→ WORK INSTRUCTION: All of the data that follows should be output again without any alteration.

→ LISTED RECORDS:
Content starts

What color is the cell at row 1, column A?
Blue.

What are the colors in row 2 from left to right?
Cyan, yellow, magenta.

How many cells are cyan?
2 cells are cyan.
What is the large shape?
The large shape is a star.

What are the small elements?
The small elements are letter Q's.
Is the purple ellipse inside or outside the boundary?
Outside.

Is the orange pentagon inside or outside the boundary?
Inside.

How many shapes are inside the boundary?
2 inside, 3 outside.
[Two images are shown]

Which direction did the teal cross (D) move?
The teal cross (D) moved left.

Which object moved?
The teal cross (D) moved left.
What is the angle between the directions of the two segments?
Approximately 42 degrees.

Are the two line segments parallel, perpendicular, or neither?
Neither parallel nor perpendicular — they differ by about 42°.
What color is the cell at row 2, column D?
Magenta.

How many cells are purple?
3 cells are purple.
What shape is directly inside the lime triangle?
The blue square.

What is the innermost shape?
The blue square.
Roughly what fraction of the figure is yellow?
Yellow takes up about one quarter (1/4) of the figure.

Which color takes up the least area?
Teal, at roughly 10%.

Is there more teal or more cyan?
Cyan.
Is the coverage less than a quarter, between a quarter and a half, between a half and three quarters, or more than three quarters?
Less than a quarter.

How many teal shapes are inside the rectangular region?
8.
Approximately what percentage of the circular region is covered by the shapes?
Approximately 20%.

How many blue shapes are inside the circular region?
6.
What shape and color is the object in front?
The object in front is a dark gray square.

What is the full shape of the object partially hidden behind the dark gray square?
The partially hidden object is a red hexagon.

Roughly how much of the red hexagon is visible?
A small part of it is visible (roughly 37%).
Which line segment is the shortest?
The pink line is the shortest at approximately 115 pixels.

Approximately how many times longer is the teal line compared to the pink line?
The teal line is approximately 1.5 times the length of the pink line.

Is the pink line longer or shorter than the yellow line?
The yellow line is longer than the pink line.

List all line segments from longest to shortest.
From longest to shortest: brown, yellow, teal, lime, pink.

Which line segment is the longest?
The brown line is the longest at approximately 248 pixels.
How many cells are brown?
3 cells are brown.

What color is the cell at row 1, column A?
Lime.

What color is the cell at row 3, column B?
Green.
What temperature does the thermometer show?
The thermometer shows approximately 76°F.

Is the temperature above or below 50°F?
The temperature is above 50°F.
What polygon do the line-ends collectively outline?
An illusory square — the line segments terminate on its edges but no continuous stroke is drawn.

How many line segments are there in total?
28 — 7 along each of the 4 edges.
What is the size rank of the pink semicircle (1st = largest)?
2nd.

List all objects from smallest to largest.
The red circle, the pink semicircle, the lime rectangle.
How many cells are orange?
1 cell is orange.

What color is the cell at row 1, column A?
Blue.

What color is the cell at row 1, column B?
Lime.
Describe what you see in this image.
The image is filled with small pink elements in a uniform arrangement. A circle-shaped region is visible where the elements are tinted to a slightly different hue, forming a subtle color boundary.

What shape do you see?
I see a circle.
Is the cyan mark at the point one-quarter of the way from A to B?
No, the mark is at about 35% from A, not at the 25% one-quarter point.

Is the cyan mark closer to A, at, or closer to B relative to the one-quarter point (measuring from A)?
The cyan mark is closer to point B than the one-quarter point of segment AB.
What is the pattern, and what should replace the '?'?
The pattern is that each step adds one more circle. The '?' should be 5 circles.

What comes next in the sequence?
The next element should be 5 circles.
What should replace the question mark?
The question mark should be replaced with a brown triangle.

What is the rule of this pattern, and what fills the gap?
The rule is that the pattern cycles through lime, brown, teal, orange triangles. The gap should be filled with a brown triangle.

Content ends

→ EXPECTED OUTPUT:
What color is the cell at row 1, column A?
Blue.

What are the colors in row 2 from left to right?
Cyan, yellow, magenta.

How many cells are cyan?
2 cells are cyan.
What is the large shape?
The large shape is a star.

What are the small elements?
The small elements are letter Q's.
Is the purple ellipse inside or outside the boundary?
Outside.

Is the orange pentagon inside or outside the boundary?
Inside.

How many shapes are inside the boundary?
2 inside, 3 outside.
[Two images are shown]

Which direction did the teal cross (D) move?
The teal cross (D) moved left.

Which object moved?
The teal cross (D) moved left.
What is the angle between the directions of the two segments?
Approximately 42 degrees.

Are the two line segments parallel, perpendicular, or neither?
Neither parallel nor perpendicular — they differ by about 42°.
What color is the cell at row 2, column D?
Magenta.

How many cells are purple?
3 cells are purple.
What shape is directly inside the lime triangle?
The blue square.

What is the innermost shape?
The blue square.
Roughly what fraction of the figure is yellow?
Yellow takes up about one quarter (1/4) of the figure.

Which color takes up the least area?
Teal, at roughly 10%.

Is there more teal or more cyan?
Cyan.
Is the coverage less than a quarter, between a quarter and a half, between a half and three quarters, or more than three quarters?
Less than a quarter.

How many teal shapes are inside the rectangular region?
8.
Approximately what percentage of the circular region is covered by the shapes?
Approximately 20%.

How many blue shapes are inside the circular region?
6.
What shape and color is the object in front?
The object in front is a dark gray square.

What is the full shape of the object partially hidden behind the dark gray square?
The partially hidden object is a red hexagon.

Roughly how much of the red hexagon is visible?
A small part of it is visible (roughly 37%).
Which line segment is the shortest?
The pink line is the shortest at approximately 115 pixels.

Approximately how many times longer is the teal line compared to the pink line?
The teal line is approximately 1.5 times the length of the pink line.

Is the pink line longer or shorter than the yellow line?
The yellow line is longer than the pink line.

List all line segments from longest to shortest.
From longest to shortest: brown, yellow, teal, lime, pink.

Which line segment is the longest?
The brown line is the longest at approximately 248 pixels.
How many cells are brown?
3 cells are brown.

What color is the cell at row 1, column A?
Lime.

What color is the cell at row 3, column B?
Green.
What temperature does the thermometer show?
The thermometer shows approximately 76°F.

Is the temperature above or below 50°F?
The temperature is above 50°F.
What polygon do the line-ends collectively outline?
An illusory square — the line segments terminate on its edges but no continuous stroke is drawn.

How many line segments are there in total?
28 — 7 along each of the 4 edges.
What is the size rank of the pink semicircle (1st = largest)?
2nd.

List all objects from smallest to largest.
The red circle, the pink semicircle, the lime rectangle.
How many cells are orange?
1 cell is orange.

What color is the cell at row 1, column A?
Blue.

What color is the cell at row 1, column B?
Lime.
Describe what you see in this image.
The image is filled with small pink elements in a uniform arrangement. A circle-shaped region is visible where the elements are tinted to a slightly different hue, forming a subtle color boundary.

What shape do you see?
I see a circle.
Is the cyan mark at the point one-quarter of the way from A to B?
No, the mark is at about 35% from A, not at the 25% one-quarter point.

Is the cyan mark closer to A, at, or closer to B relative to the one-quarter point (measuring from A)?
The cyan mark is closer to point B than the one-quarter point of segment AB.
What is the pattern, and what should replace the '?'?
The pattern is that each step adds one more circle. The '?' should be 5 circles.

What comes next in the sequence?
The next element should be 5 circles.
What should replace the question mark?
The question mark should be replaced with a brown triangle.

What is the rule of this pattern, and what fills the gap?
The rule is that the pattern cycles through lime, brown, teal, orange triangles. The gap should be filled with a brown triangle.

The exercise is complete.